● GIVEN REQUEST
All records must be quoted exactly. Omit the pictures.
=== EXCERPTED RECORDS ===
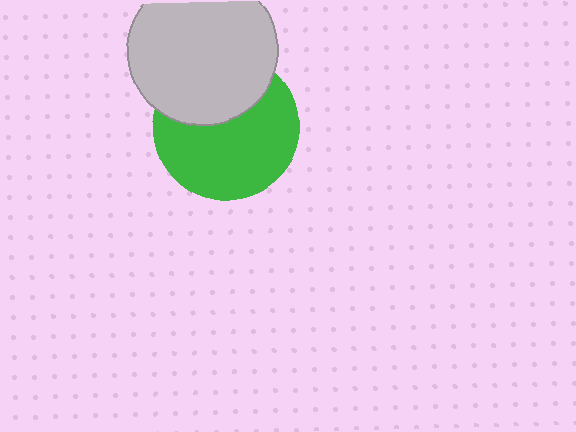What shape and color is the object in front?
The object in front is a light gray circle.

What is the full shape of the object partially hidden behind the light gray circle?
The partially hidden object is a green circle.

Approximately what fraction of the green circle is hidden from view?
Roughly 36% of the green circle is hidden behind the light gray circle.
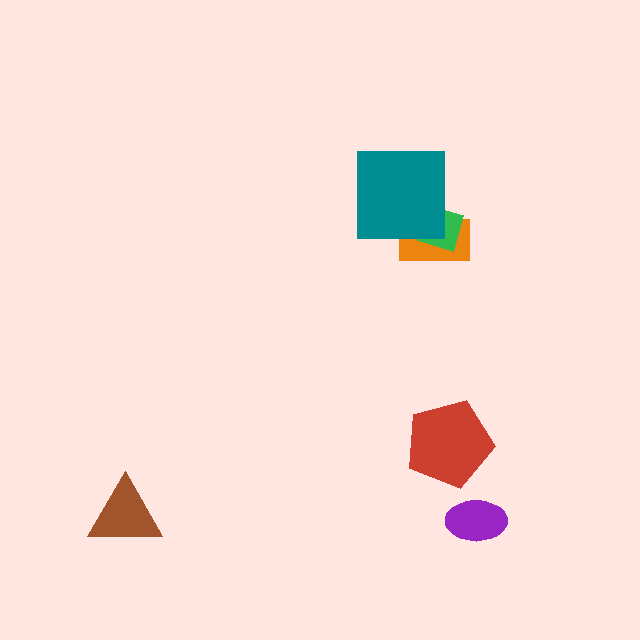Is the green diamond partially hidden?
Yes, it is partially covered by another shape.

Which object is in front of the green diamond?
The teal square is in front of the green diamond.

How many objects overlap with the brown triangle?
0 objects overlap with the brown triangle.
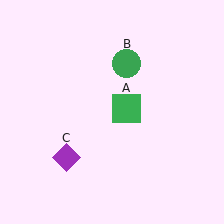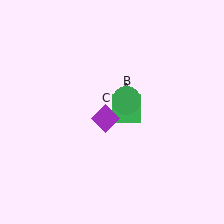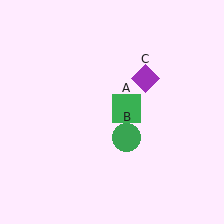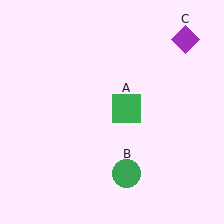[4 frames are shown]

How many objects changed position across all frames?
2 objects changed position: green circle (object B), purple diamond (object C).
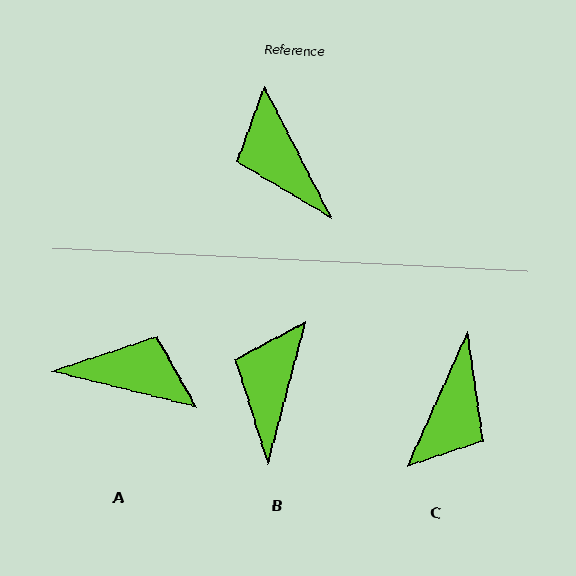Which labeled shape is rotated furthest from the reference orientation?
A, about 131 degrees away.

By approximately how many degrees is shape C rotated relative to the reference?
Approximately 129 degrees counter-clockwise.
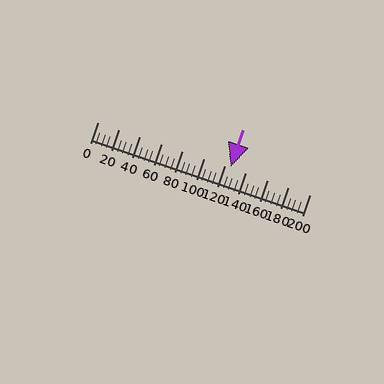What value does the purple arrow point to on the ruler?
The purple arrow points to approximately 125.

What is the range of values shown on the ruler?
The ruler shows values from 0 to 200.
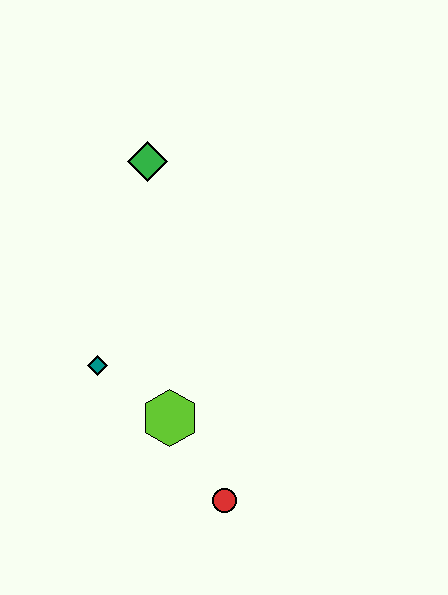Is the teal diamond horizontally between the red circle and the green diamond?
No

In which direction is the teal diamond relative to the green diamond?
The teal diamond is below the green diamond.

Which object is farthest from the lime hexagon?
The green diamond is farthest from the lime hexagon.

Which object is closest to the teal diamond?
The lime hexagon is closest to the teal diamond.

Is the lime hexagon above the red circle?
Yes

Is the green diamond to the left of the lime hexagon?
Yes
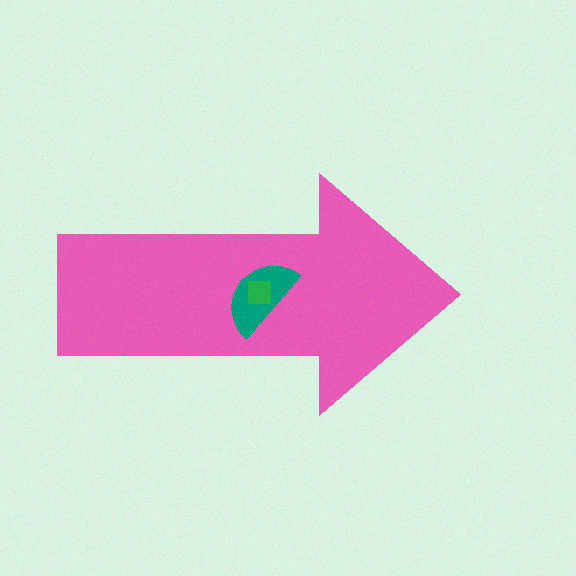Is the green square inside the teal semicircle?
Yes.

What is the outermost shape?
The pink arrow.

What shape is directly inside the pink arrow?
===
● FINAL ANSWER
What shape and color is the object in front?
The object in front is a light gray circle.

What is the full shape of the object partially hidden behind the light gray circle?
The partially hidden object is a green circle.

Approximately what fraction of the green circle is hidden from view?
Roughly 36% of the green circle is hidden behind the light gray circle.
Is the green diamond partially hidden?
Yes, it is partially covered by another shape.

Which object is in front of the green diamond?
The teal square is in front of the green diamond.

How many objects overlap with the brown triangle?
0 objects overlap with the brown triangle.
[4 frames are shown]

How many objects changed position across all frames?
2 objects changed position: green circle (object B), purple diamond (object C).
Which labeled shape is rotated furthest from the reference orientation?
A, about 131 degrees away.

By approximately how many degrees is shape C rotated relative to the reference?
Approximately 129 degrees counter-clockwise.
What value does the purple arrow point to on the ruler?
The purple arrow points to approximately 125.

What is the range of values shown on the ruler?
The ruler shows values from 0 to 200.
Is the teal diamond horizontally between the red circle and the green diamond?
No

In which direction is the teal diamond relative to the green diamond?
The teal diamond is below the green diamond.

Which object is farthest from the lime hexagon?
The green diamond is farthest from the lime hexagon.

Which object is closest to the teal diamond?
The lime hexagon is closest to the teal diamond.

Is the lime hexagon above the red circle?
Yes

Is the green diamond to the left of the lime hexagon?
Yes
Is the green square inside the teal semicircle?
Yes.

What is the outermost shape?
The pink arrow.

What shape is directly inside the pink arrow?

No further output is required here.